START

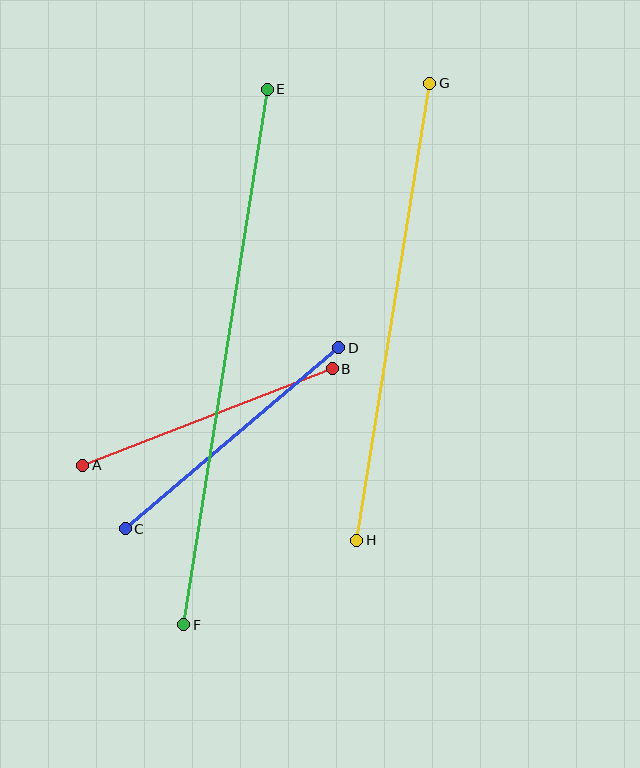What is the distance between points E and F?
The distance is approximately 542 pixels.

END
START

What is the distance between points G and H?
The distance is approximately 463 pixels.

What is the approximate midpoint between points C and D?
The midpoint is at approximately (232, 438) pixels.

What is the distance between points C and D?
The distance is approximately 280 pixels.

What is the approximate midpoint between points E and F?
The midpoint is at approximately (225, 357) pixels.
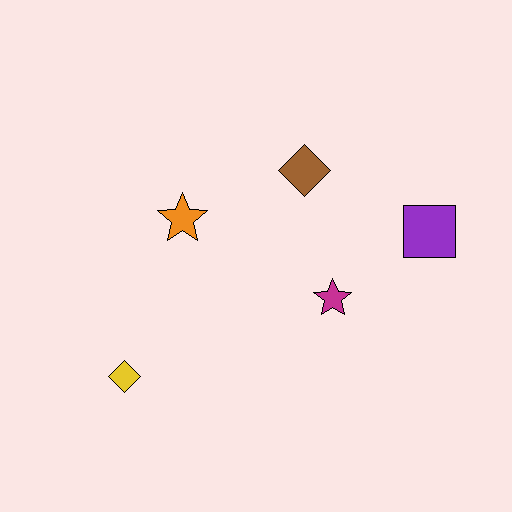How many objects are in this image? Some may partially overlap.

END

— What is asked —
Pictures should be left out. Retype only the run of lines from the line containing "What is the approximate midpoint between points E" to the line containing "How many objects", inclusive.

— Worked solution —
What is the approximate midpoint between points E and F?
The midpoint is at approximately (225, 357) pixels.
How many objects are in this image? Some may partially overlap.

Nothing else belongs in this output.